→ **YOUR GOAL**
Give back the data in full. Leave nothing out.

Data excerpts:
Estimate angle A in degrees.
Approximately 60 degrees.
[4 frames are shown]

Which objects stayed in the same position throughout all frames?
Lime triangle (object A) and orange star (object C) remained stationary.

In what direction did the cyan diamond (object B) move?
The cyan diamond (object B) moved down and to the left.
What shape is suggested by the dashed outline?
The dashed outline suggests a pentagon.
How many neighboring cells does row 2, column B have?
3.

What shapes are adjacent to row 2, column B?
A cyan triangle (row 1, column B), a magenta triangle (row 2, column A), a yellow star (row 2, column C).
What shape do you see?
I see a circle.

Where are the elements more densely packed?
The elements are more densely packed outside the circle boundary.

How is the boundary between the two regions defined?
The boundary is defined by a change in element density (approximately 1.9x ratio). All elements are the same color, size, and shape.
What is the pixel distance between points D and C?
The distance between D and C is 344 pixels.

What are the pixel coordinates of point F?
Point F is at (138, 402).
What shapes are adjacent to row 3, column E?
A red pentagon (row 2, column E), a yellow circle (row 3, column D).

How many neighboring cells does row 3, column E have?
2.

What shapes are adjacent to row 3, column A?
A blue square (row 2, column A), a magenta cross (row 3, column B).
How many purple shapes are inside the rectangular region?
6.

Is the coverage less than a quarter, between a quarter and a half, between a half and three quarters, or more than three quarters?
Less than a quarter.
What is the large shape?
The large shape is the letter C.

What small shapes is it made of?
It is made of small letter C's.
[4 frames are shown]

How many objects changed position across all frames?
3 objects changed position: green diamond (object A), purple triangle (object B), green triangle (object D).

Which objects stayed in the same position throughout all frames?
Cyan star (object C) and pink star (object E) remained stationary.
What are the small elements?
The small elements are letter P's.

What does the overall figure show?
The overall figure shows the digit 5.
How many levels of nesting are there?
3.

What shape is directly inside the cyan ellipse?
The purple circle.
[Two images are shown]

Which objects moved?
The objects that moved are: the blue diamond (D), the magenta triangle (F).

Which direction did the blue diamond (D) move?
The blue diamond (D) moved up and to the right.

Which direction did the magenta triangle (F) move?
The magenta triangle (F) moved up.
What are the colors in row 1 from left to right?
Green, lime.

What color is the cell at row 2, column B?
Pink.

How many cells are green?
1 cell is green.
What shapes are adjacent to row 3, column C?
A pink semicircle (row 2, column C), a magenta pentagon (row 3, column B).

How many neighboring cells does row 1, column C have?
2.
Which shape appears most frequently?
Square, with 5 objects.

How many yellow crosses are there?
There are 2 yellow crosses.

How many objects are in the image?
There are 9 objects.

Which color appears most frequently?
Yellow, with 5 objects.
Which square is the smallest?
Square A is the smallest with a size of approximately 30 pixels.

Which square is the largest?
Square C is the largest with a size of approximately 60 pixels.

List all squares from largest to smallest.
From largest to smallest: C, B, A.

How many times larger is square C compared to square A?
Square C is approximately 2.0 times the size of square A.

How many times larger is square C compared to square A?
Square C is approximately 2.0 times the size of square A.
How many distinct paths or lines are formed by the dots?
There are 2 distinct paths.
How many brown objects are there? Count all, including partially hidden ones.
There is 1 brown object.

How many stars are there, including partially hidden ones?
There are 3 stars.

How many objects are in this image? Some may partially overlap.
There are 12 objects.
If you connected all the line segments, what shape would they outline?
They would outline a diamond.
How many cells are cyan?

→ **RESPONSE FOR THIS EXERCISE**
Estimate angle A in degrees.
Approximately 60 degrees.
[4 frames are shown]

Which objects stayed in the same position throughout all frames?
Lime triangle (object A) and orange star (object C) remained stationary.

In what direction did the cyan diamond (object B) move?
The cyan diamond (object B) moved down and to the left.
What shape is suggested by the dashed outline?
The dashed outline suggests a pentagon.
How many neighboring cells does row 2, column B have?
3.

What shapes are adjacent to row 2, column B?
A cyan triangle (row 1, column B), a magenta triangle (row 2, column A), a yellow star (row 2, column C).
What shape do you see?
I see a circle.

Where are the elements more densely packed?
The elements are more densely packed outside the circle boundary.

How is the boundary between the two regions defined?
The boundary is defined by a change in element density (approximately 1.9x ratio). All elements are the same color, size, and shape.
What is the pixel distance between points D and C?
The distance between D and C is 344 pixels.

What are the pixel coordinates of point F?
Point F is at (138, 402).
What shapes are adjacent to row 3, column E?
A red pentagon (row 2, column E), a yellow circle (row 3, column D).

How many neighboring cells does row 3, column E have?
2.

What shapes are adjacent to row 3, column A?
A blue square (row 2, column A), a magenta cross (row 3, column B).
How many purple shapes are inside the rectangular region?
6.

Is the coverage less than a quarter, between a quarter and a half, between a half and three quarters, or more than three quarters?
Less than a quarter.
What is the large shape?
The large shape is the letter C.

What small shapes is it made of?
It is made of small letter C's.
[4 frames are shown]

How many objects changed position across all frames?
3 objects changed position: green diamond (object A), purple triangle (object B), green triangle (object D).

Which objects stayed in the same position throughout all frames?
Cyan star (object C) and pink star (object E) remained stationary.
What are the small elements?
The small elements are letter P's.

What does the overall figure show?
The overall figure shows the digit 5.
How many levels of nesting are there?
3.

What shape is directly inside the cyan ellipse?
The purple circle.
[Two images are shown]

Which objects moved?
The objects that moved are: the blue diamond (D), the magenta triangle (F).

Which direction did the blue diamond (D) move?
The blue diamond (D) moved up and to the right.

Which direction did the magenta triangle (F) move?
The magenta triangle (F) moved up.
What are the colors in row 1 from left to right?
Green, lime.

What color is the cell at row 2, column B?
Pink.

How many cells are green?
1 cell is green.
What shapes are adjacent to row 3, column C?
A pink semicircle (row 2, column C), a magenta pentagon (row 3, column B).

How many neighboring cells does row 1, column C have?
2.
Which shape appears most frequently?
Square, with 5 objects.

How many yellow crosses are there?
There are 2 yellow crosses.

How many objects are in the image?
There are 9 objects.

Which color appears most frequently?
Yellow, with 5 objects.
Which square is the smallest?
Square A is the smallest with a size of approximately 30 pixels.

Which square is the largest?
Square C is the largest with a size of approximately 60 pixels.

List all squares from largest to smallest.
From largest to smallest: C, B, A.

How many times larger is square C compared to square A?
Square C is approximately 2.0 times the size of square A.

How many times larger is square C compared to square A?
Square C is approximately 2.0 times the size of square A.
How many distinct paths or lines are formed by the dots?
There are 2 distinct paths.
How many brown objects are there? Count all, including partially hidden ones.
There is 1 brown object.

How many stars are there, including partially hidden ones?
There are 3 stars.

How many objects are in this image? Some may partially overlap.
There are 12 objects.
If you connected all the line segments, what shape would they outline?
They would outline a diamond.
How many cells are cyan?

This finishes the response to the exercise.